-- SET EXERCISE --
Using the records that follow, reproduce exactly the lines starting at the line containing "Is the orange" and ending at the line containing "Is the blue". Include both end lines and no pictures.

-- DATASET EXTRACT --

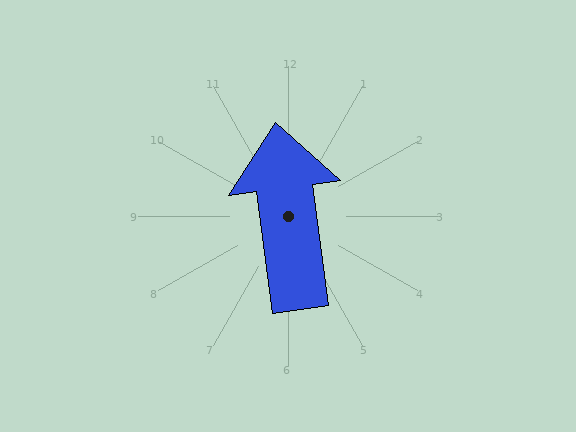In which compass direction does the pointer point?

...

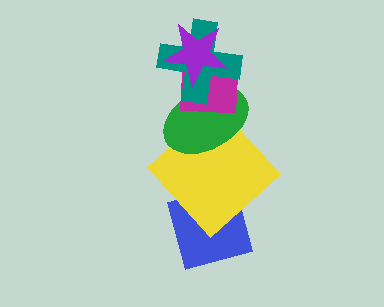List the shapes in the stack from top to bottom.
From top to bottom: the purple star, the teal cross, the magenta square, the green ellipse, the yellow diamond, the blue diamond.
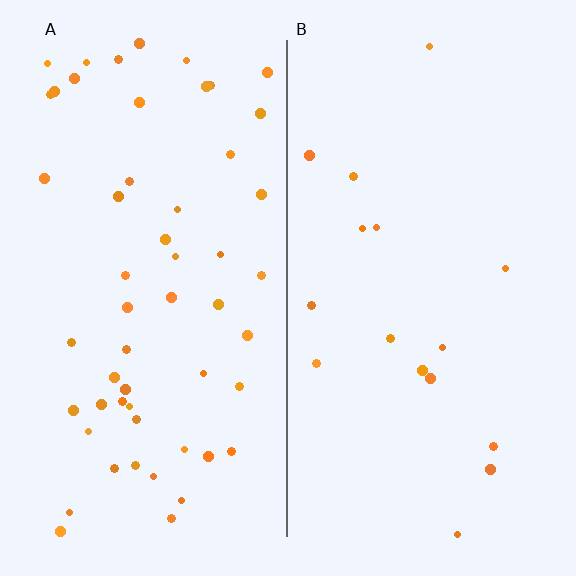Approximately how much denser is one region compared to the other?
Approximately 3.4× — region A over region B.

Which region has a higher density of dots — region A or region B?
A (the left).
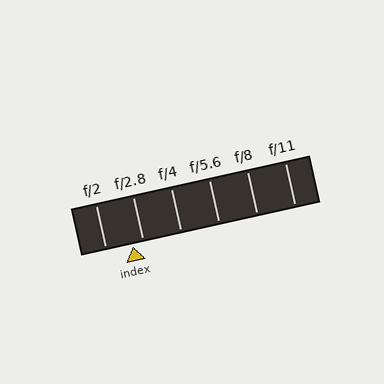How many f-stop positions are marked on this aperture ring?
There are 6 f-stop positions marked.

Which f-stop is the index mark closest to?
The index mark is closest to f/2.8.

...

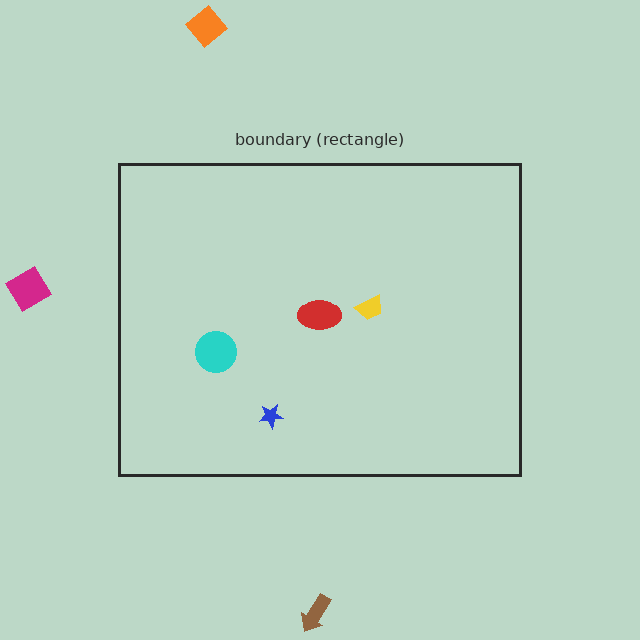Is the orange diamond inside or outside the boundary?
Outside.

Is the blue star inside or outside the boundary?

-- EXERCISE OUTPUT --
Is the orange diamond inside or outside the boundary?
Outside.

Is the blue star inside or outside the boundary?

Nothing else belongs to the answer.